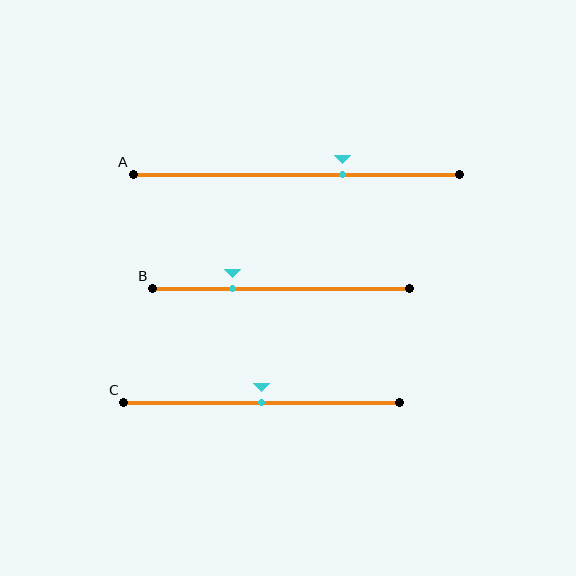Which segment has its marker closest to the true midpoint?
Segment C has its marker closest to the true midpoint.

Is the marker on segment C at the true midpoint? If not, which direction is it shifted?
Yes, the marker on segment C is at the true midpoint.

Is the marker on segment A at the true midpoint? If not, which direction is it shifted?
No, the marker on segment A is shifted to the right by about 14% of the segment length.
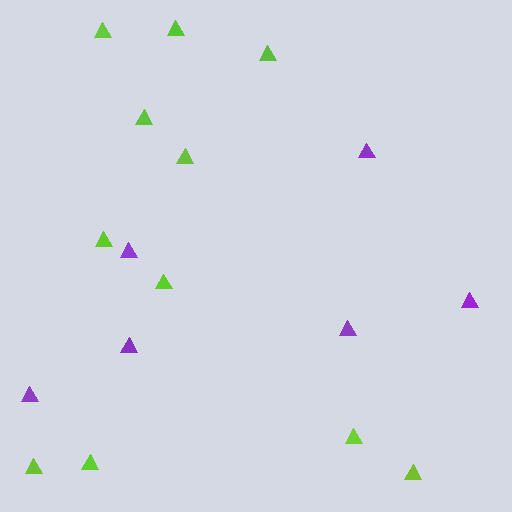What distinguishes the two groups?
--
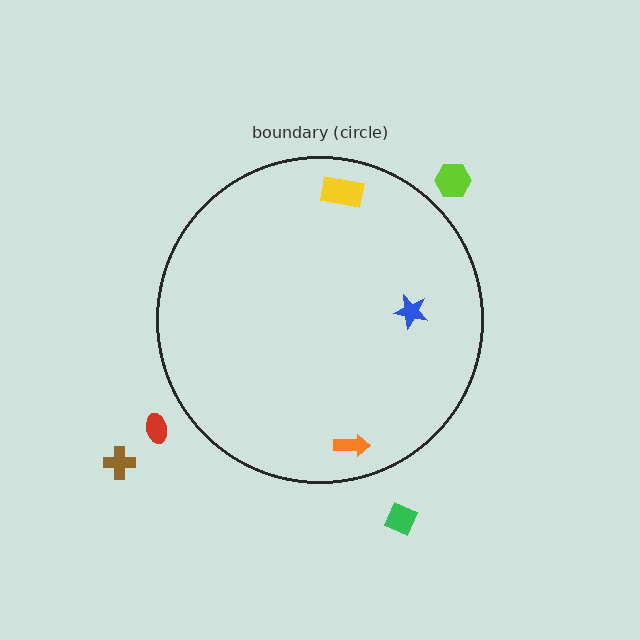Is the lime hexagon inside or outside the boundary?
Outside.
==
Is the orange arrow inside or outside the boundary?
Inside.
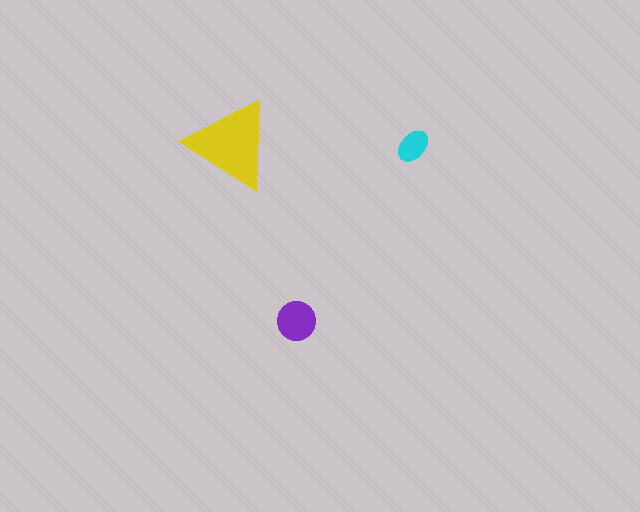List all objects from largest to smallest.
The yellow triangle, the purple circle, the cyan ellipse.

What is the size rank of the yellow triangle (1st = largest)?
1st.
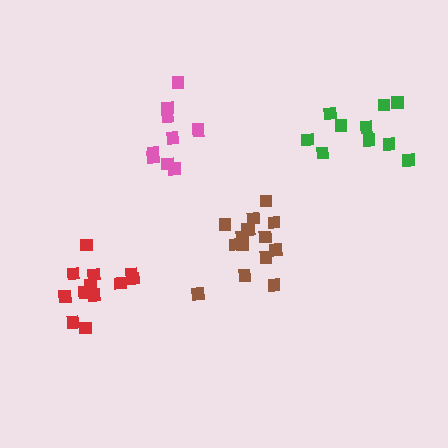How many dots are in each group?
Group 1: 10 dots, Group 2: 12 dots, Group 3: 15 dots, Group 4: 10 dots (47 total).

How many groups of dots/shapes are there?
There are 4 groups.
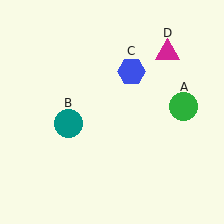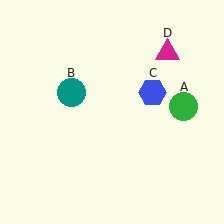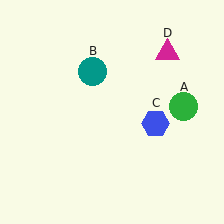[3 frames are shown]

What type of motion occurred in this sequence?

• _STATED GOAL_
Quote the lines above exactly, starting with the one that has "How many dots are in each group?" and ending with the one that has "What type of"; drop the pictures and include nothing else.

• _TASK OUTPUT_
How many dots are in each group?
Group 1: 10 dots, Group 2: 12 dots, Group 3: 15 dots, Group 4: 10 dots (47 total).

How many groups of dots/shapes are there?
There are 4 groups.
[3 frames are shown]

What type of motion occurred in this sequence?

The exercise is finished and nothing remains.